§ Task to carry out: Exactly the lines from the one with "How many objects" through the end of the data below must be set down, and no pictures with them.

Records shown START

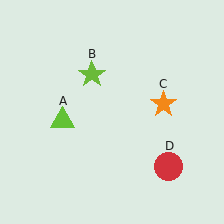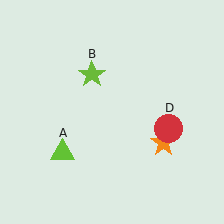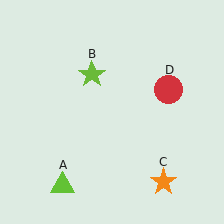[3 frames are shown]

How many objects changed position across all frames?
3 objects changed position: lime triangle (object A), orange star (object C), red circle (object D).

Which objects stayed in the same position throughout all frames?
Lime star (object B) remained stationary.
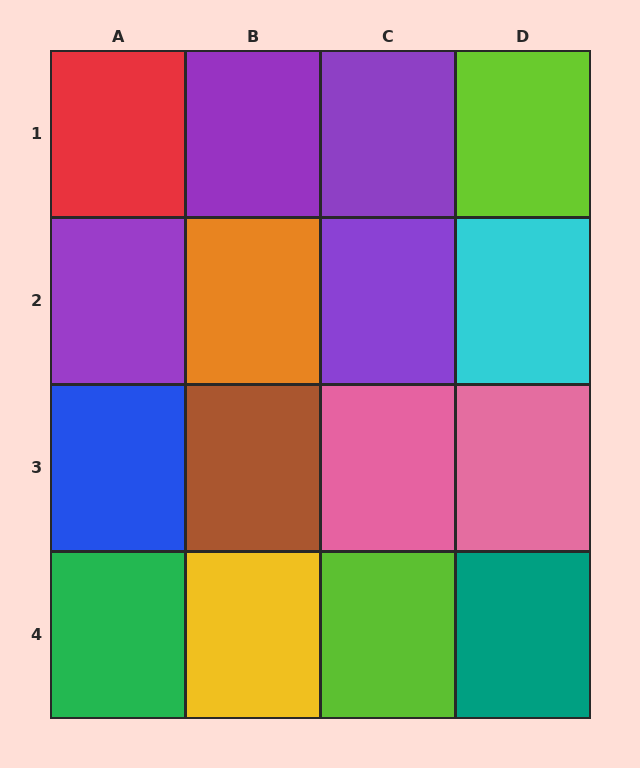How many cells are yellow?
1 cell is yellow.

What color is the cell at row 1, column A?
Red.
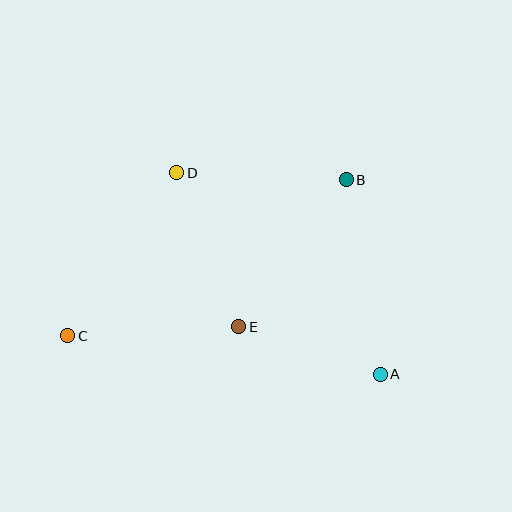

Records shown END

§ Solution below:
How many objects changed position across all frames?
3 objects changed position: lime triangle (object A), orange star (object C), red circle (object D).

Which objects stayed in the same position throughout all frames?
Lime star (object B) remained stationary.
How many cells are yellow?
1 cell is yellow.

What color is the cell at row 1, column A?
Red.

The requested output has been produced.